* _The exercise_: Don't copy the pictures; return every other part of the records exactly.

>> start

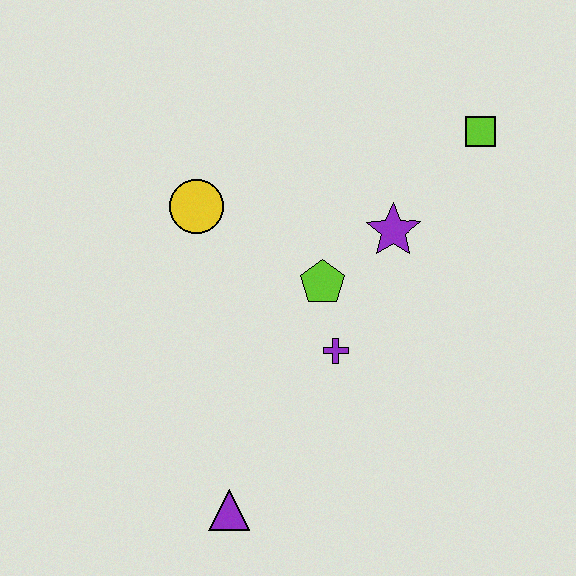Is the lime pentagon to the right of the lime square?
No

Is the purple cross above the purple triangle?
Yes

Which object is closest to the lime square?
The purple star is closest to the lime square.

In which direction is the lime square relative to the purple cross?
The lime square is above the purple cross.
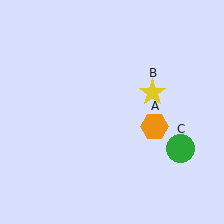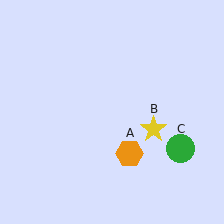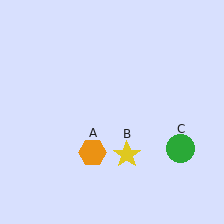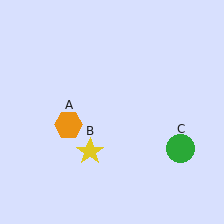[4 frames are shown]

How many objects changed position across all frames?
2 objects changed position: orange hexagon (object A), yellow star (object B).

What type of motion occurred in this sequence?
The orange hexagon (object A), yellow star (object B) rotated clockwise around the center of the scene.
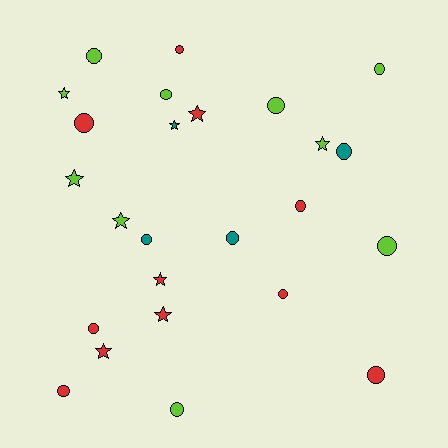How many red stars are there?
There are 4 red stars.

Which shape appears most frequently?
Circle, with 16 objects.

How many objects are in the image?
There are 25 objects.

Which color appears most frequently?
Red, with 11 objects.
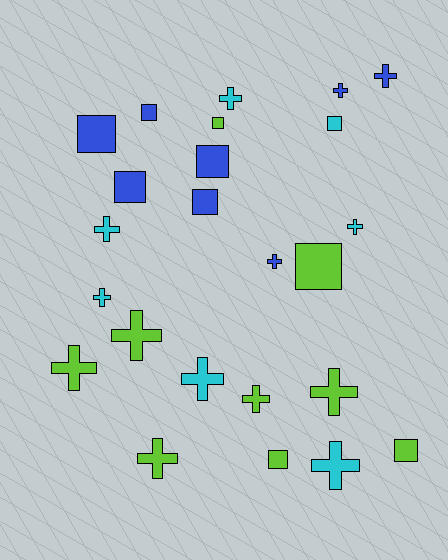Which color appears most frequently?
Lime, with 9 objects.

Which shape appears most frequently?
Cross, with 14 objects.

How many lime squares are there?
There are 4 lime squares.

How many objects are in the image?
There are 24 objects.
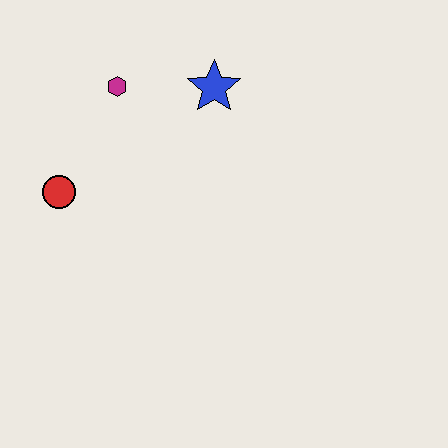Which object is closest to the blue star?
The magenta hexagon is closest to the blue star.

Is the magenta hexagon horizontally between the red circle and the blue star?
Yes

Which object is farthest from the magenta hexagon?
The red circle is farthest from the magenta hexagon.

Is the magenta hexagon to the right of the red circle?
Yes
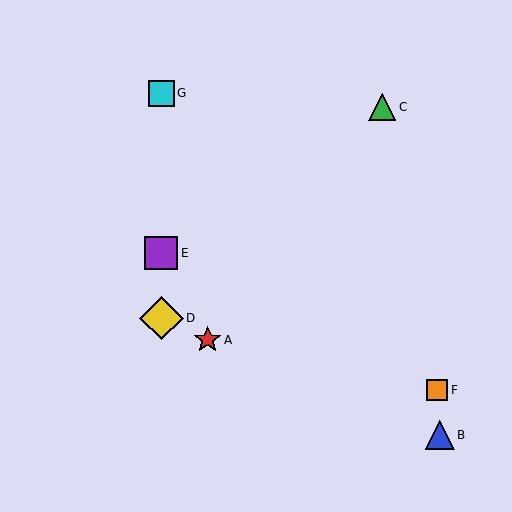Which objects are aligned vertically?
Objects D, E, G are aligned vertically.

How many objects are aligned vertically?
3 objects (D, E, G) are aligned vertically.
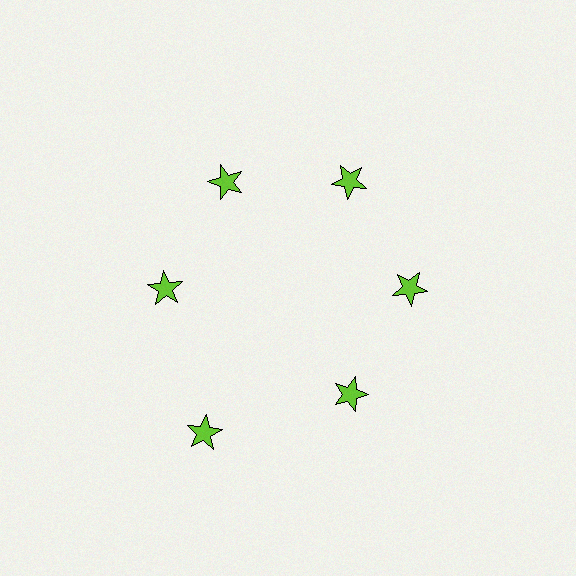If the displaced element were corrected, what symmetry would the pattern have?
It would have 6-fold rotational symmetry — the pattern would map onto itself every 60 degrees.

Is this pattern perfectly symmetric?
No. The 6 lime stars are arranged in a ring, but one element near the 7 o'clock position is pushed outward from the center, breaking the 6-fold rotational symmetry.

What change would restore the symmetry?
The symmetry would be restored by moving it inward, back onto the ring so that all 6 stars sit at equal angles and equal distance from the center.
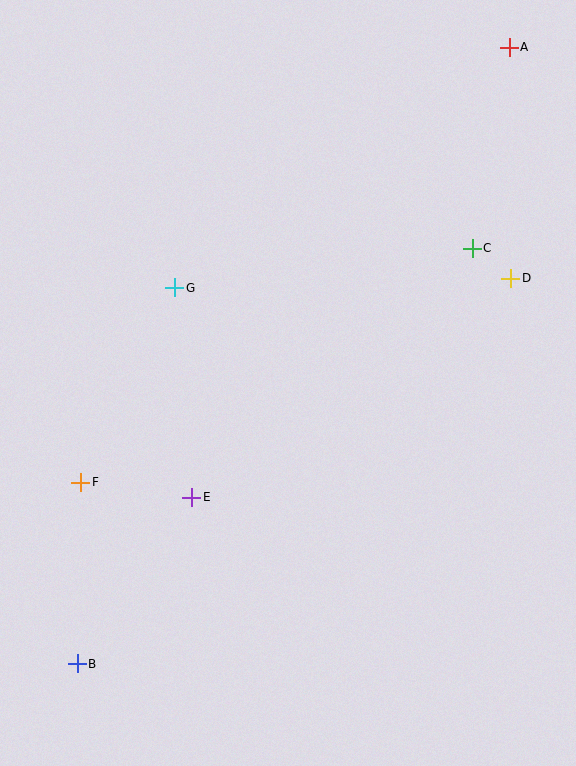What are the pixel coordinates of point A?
Point A is at (509, 47).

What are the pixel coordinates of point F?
Point F is at (81, 482).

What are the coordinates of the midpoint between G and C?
The midpoint between G and C is at (324, 268).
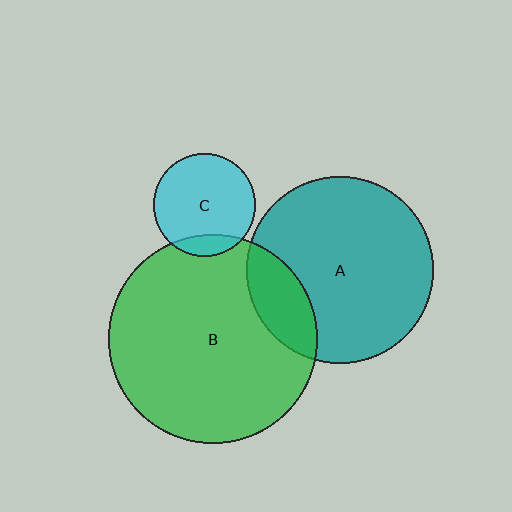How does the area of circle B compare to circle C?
Approximately 4.1 times.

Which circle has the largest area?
Circle B (green).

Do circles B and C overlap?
Yes.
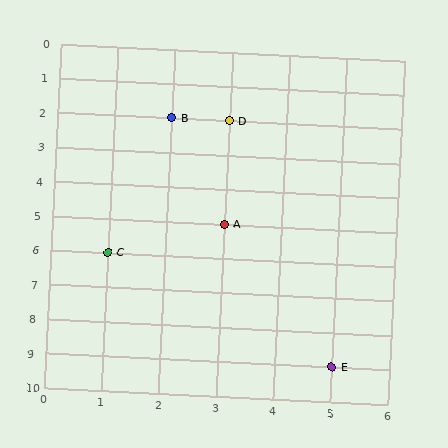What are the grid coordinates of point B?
Point B is at grid coordinates (2, 2).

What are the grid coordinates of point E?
Point E is at grid coordinates (5, 9).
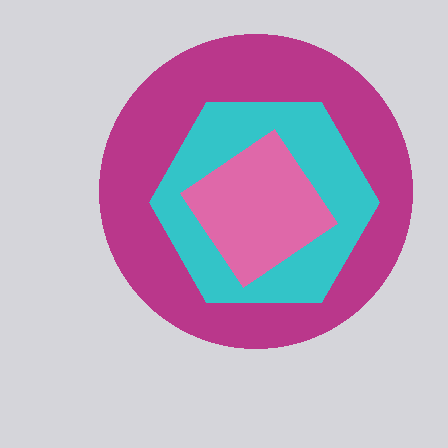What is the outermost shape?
The magenta circle.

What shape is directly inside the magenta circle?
The cyan hexagon.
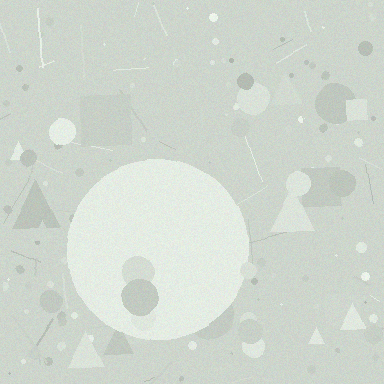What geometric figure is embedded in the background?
A circle is embedded in the background.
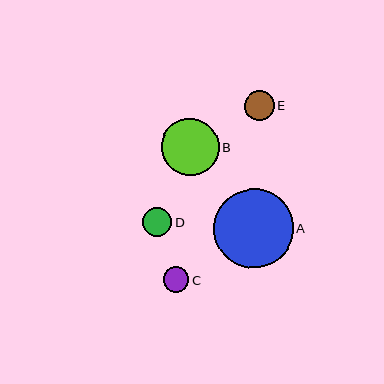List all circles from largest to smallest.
From largest to smallest: A, B, E, D, C.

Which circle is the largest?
Circle A is the largest with a size of approximately 79 pixels.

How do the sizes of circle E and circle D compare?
Circle E and circle D are approximately the same size.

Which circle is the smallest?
Circle C is the smallest with a size of approximately 26 pixels.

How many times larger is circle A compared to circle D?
Circle A is approximately 2.7 times the size of circle D.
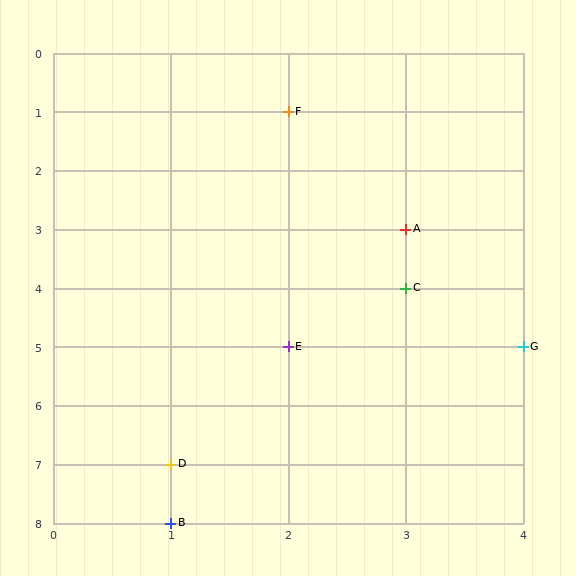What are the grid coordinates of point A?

>> end

* _Response below_:
Is the lime pentagon to the right of the lime square?
No

Is the purple cross above the purple triangle?
Yes

Which object is closest to the lime square?
The purple star is closest to the lime square.

In which direction is the lime square relative to the purple cross?
The lime square is above the purple cross.
[4 frames are shown]

How many objects changed position across all frames?
2 objects changed position: orange hexagon (object A), yellow star (object B).

What type of motion occurred in this sequence?
The orange hexagon (object A), yellow star (object B) rotated clockwise around the center of the scene.
How many red stars are there?
There are 4 red stars.

Which shape appears most frequently?
Circle, with 16 objects.

How many objects are in the image?
There are 25 objects.

Which color appears most frequently?
Red, with 11 objects.
Which color appears most frequently?
Lime, with 9 objects.

Which shape appears most frequently?
Cross, with 14 objects.

How many lime squares are there?
There are 4 lime squares.

How many objects are in the image?
There are 24 objects.
Which object is closest to the blue star?
The magenta hexagon is closest to the blue star.

Is the magenta hexagon horizontally between the red circle and the blue star?
Yes

Which object is farthest from the magenta hexagon?
The red circle is farthest from the magenta hexagon.

Is the magenta hexagon to the right of the red circle?
Yes
Which objects are aligned vertically?
Objects D, E, G are aligned vertically.

How many objects are aligned vertically?
3 objects (D, E, G) are aligned vertically.
If the displaced element were corrected, what symmetry would the pattern have?
It would have 6-fold rotational symmetry — the pattern would map onto itself every 60 degrees.

Is this pattern perfectly symmetric?
No. The 6 lime stars are arranged in a ring, but one element near the 7 o'clock position is pushed outward from the center, breaking the 6-fold rotational symmetry.

What change would restore the symmetry?
The symmetry would be restored by moving it inward, back onto the ring so that all 6 stars sit at equal angles and equal distance from the center.
What are the pixel coordinates of point A?
Point A is at (509, 47).

What are the pixel coordinates of point F?
Point F is at (81, 482).

What are the coordinates of the midpoint between G and C?
The midpoint between G and C is at (324, 268).
How does the area of circle B compare to circle C?
Approximately 4.1 times.

Which circle has the largest area?
Circle B (green).

Do circles B and C overlap?
Yes.
What are the grid coordinates of point B?
Point B is at grid coordinates (2, 2).

What are the grid coordinates of point E?
Point E is at grid coordinates (5, 9).
What is the outermost shape?
The magenta circle.

What shape is directly inside the magenta circle?
The cyan hexagon.
What geometric figure is embedded in the background?
A circle is embedded in the background.
List all circles from largest to smallest.
From largest to smallest: A, B, E, D, C.

Which circle is the largest?
Circle A is the largest with a size of approximately 79 pixels.

How do the sizes of circle E and circle D compare?
Circle E and circle D are approximately the same size.

Which circle is the smallest?
Circle C is the smallest with a size of approximately 26 pixels.

How many times larger is circle A compared to circle D?
Circle A is approximately 2.7 times the size of circle D.
What are the grid coordinates of point A?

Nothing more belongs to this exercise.